**BRIEF**
Your output must consist solely of the lines from the "How many objects are in the image?" line through the "[4 frames are shown]" line, exactly as written, without images.

»»

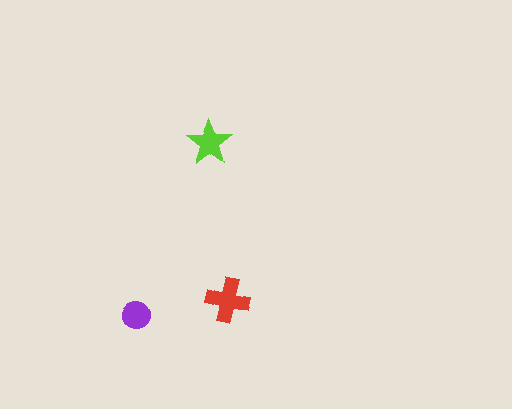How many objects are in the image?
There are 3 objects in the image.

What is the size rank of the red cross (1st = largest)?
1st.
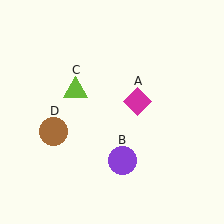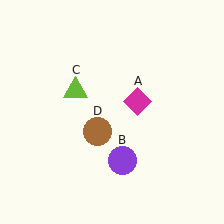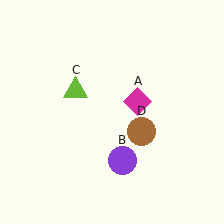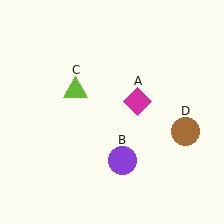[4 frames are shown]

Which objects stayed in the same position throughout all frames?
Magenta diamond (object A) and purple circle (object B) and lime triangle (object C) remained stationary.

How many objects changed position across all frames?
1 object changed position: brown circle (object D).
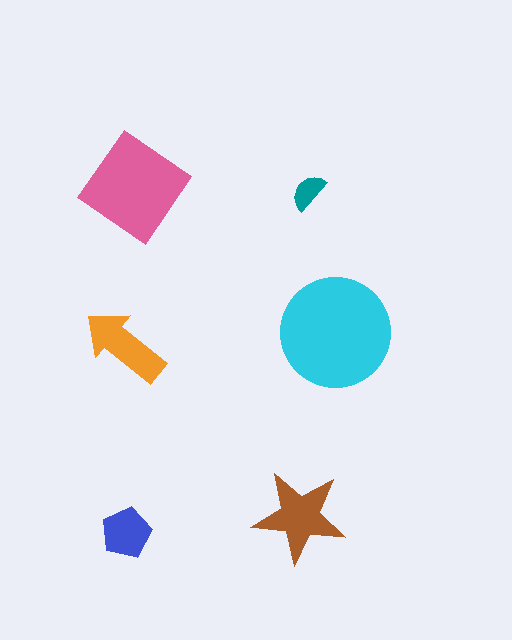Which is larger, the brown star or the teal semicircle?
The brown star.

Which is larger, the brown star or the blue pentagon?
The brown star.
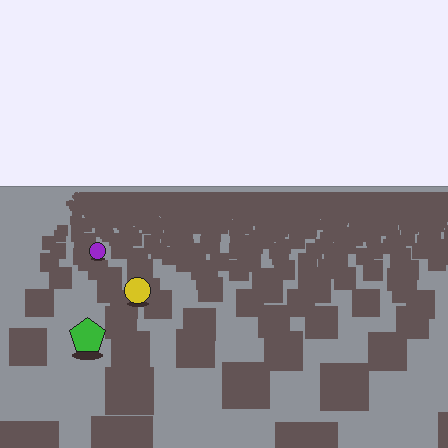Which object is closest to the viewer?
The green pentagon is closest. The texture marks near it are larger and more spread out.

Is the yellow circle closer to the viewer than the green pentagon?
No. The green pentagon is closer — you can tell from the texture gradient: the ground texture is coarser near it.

««
»»

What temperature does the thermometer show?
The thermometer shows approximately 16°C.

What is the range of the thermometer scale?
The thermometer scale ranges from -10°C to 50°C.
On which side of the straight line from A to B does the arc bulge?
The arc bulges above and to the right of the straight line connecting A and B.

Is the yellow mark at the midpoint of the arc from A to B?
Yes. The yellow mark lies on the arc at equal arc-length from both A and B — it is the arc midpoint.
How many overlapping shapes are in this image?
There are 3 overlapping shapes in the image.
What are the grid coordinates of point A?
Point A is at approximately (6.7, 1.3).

««

**CORRECT RESULT**
How many objects are in the image?
There are 3 objects in the image.

What is the size rank of the red cross (1st = largest)?
1st.
[4 frames are shown]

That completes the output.